DESCRIPTION OF THE TASK: Set down only those lines that fall from the line containing "Is the blue rectangle partially hidden?" through the line containing "How far apart", unchanged and without pictures.

|---|

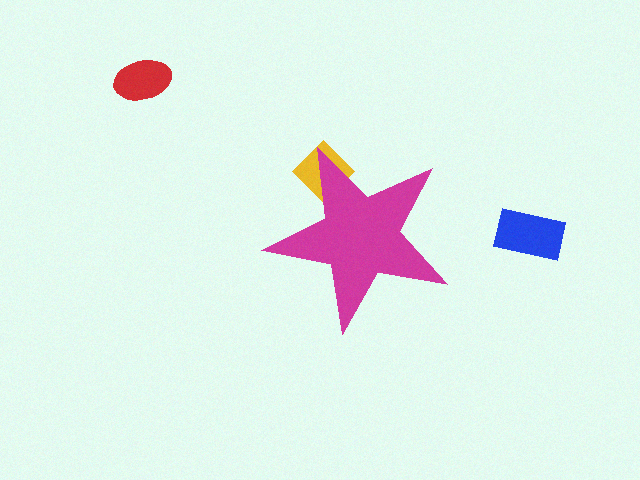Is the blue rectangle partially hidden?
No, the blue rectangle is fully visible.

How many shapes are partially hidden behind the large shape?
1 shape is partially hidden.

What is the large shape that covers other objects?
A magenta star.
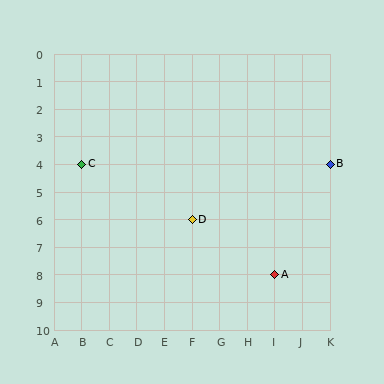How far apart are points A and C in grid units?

|---|

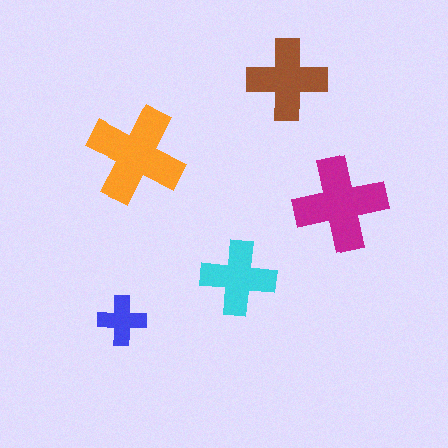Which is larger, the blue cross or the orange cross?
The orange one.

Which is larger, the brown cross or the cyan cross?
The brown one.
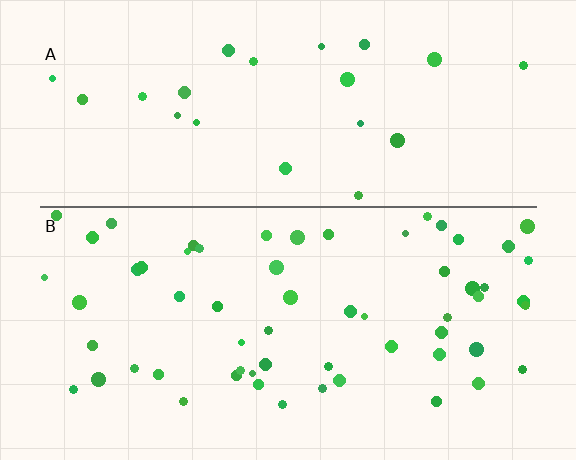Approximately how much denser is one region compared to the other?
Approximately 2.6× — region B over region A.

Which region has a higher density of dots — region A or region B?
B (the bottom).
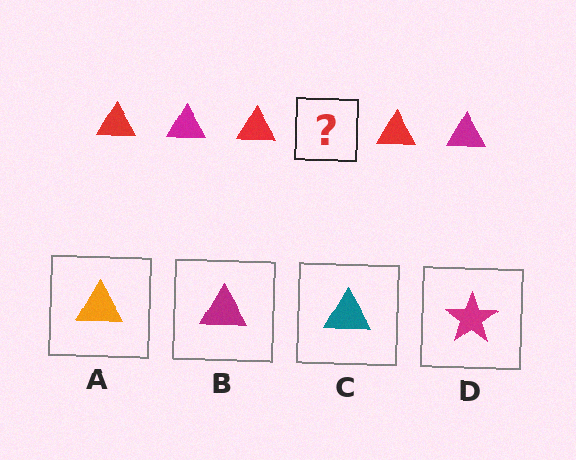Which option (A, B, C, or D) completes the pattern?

|---|

ANSWER FOR THIS EXERCISE:
Is the blue rectangle partially hidden?
No, the blue rectangle is fully visible.

How many shapes are partially hidden behind the large shape?
1 shape is partially hidden.

What is the large shape that covers other objects?
A magenta star.
How far apart are points A and C in grid units?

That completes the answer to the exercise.